Written task:
Give back the records below exactly, every one, with no pictures.

Data for processing:
⟨

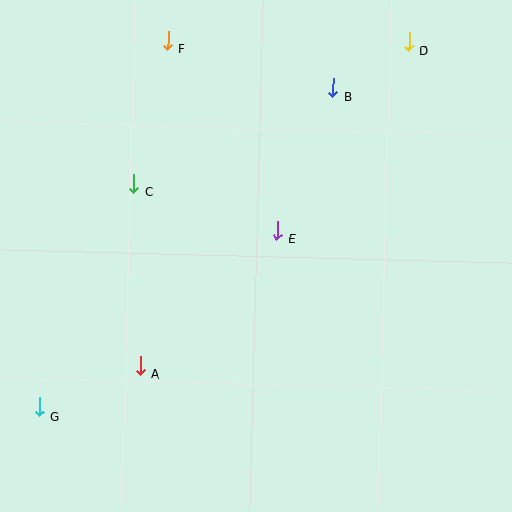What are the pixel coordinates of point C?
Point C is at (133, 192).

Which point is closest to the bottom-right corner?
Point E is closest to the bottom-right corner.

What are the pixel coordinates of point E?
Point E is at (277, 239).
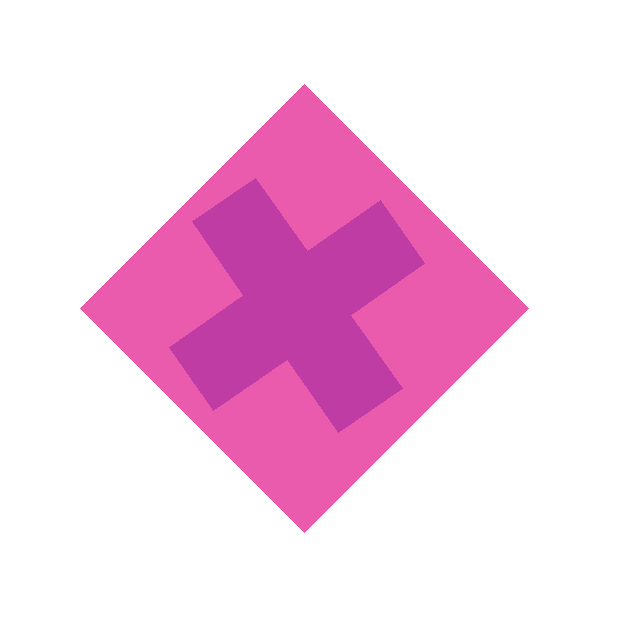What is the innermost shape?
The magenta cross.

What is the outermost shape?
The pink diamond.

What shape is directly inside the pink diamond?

⟩

Right answer:
What are the pixel coordinates of point C?
Point C is at (133, 192).

Which point is closest to the bottom-right corner?
Point E is closest to the bottom-right corner.

What are the pixel coordinates of point E?
Point E is at (277, 239).
What is the innermost shape?
The magenta cross.

What is the outermost shape?
The pink diamond.

What shape is directly inside the pink diamond?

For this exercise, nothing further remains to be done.